(Records from a data collection)

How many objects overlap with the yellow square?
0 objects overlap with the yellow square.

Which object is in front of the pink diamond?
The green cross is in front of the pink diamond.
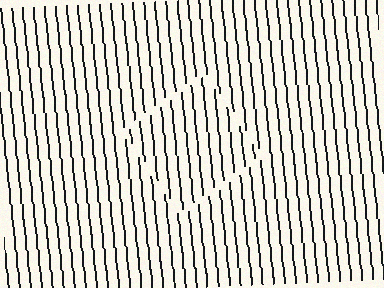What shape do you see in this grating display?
An illusory square. The interior of the shape contains the same grating, shifted by half a period — the contour is defined by the phase discontinuity where line-ends from the inner and outer gratings abut.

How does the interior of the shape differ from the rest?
The interior of the shape contains the same grating, shifted by half a period — the contour is defined by the phase discontinuity where line-ends from the inner and outer gratings abut.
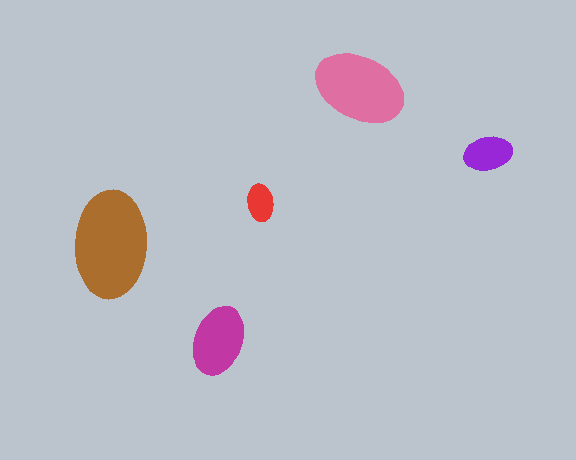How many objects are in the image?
There are 5 objects in the image.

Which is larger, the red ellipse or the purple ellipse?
The purple one.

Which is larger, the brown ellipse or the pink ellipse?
The brown one.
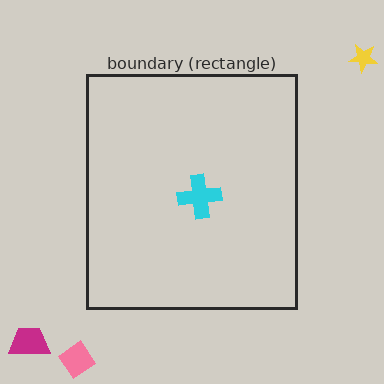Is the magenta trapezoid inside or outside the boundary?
Outside.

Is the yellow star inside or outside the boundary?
Outside.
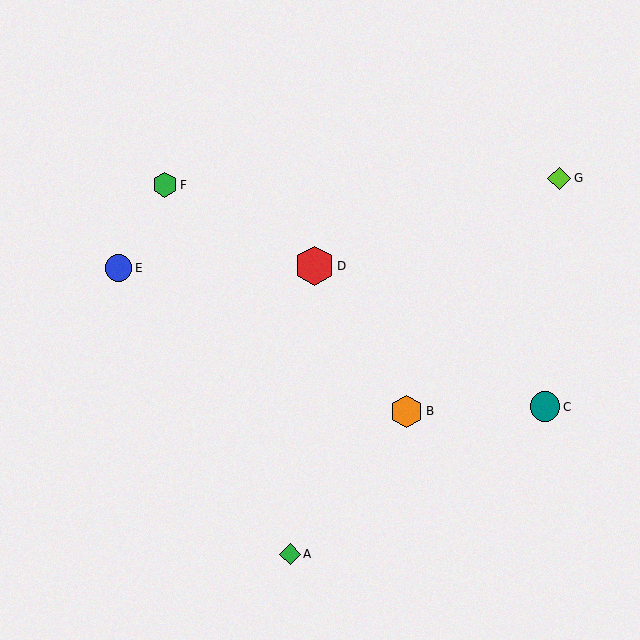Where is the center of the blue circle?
The center of the blue circle is at (119, 268).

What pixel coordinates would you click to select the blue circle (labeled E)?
Click at (119, 268) to select the blue circle E.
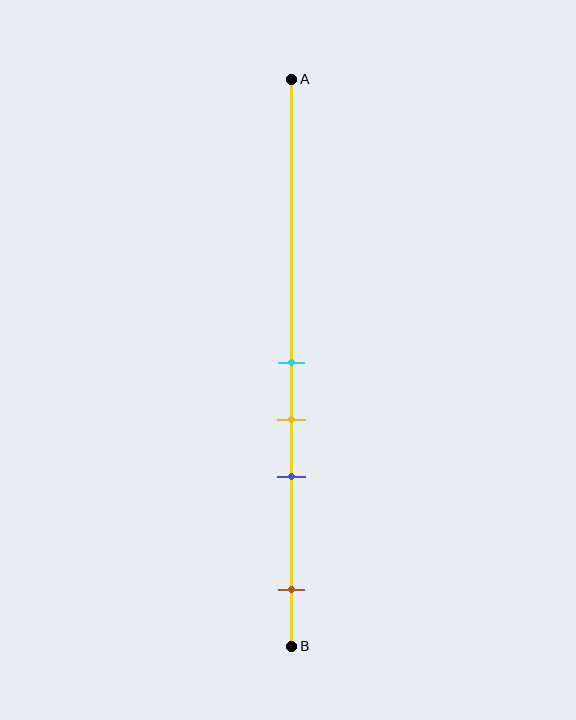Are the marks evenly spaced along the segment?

What to produce: Copy every line of the data exactly as written, excluding the pictures.

Problem solution:
How many objects overlap with the yellow square?
0 objects overlap with the yellow square.

Which object is in front of the pink diamond?
The green cross is in front of the pink diamond.
What shape do you see in this grating display?
An illusory square. The interior of the shape contains the same grating, shifted by half a period — the contour is defined by the phase discontinuity where line-ends from the inner and outer gratings abut.

How does the interior of the shape differ from the rest?
The interior of the shape contains the same grating, shifted by half a period — the contour is defined by the phase discontinuity where line-ends from the inner and outer gratings abut.
How many objects are in the image?
There are 5 objects in the image.

Which is larger, the red ellipse or the purple ellipse?
The purple one.

Which is larger, the brown ellipse or the pink ellipse?
The brown one.
Is the magenta trapezoid inside or outside the boundary?
Outside.

Is the yellow star inside or outside the boundary?
Outside.
Where is the center of the blue circle?
The center of the blue circle is at (119, 268).

What pixel coordinates would you click to select the blue circle (labeled E)?
Click at (119, 268) to select the blue circle E.
Are the marks evenly spaced along the segment?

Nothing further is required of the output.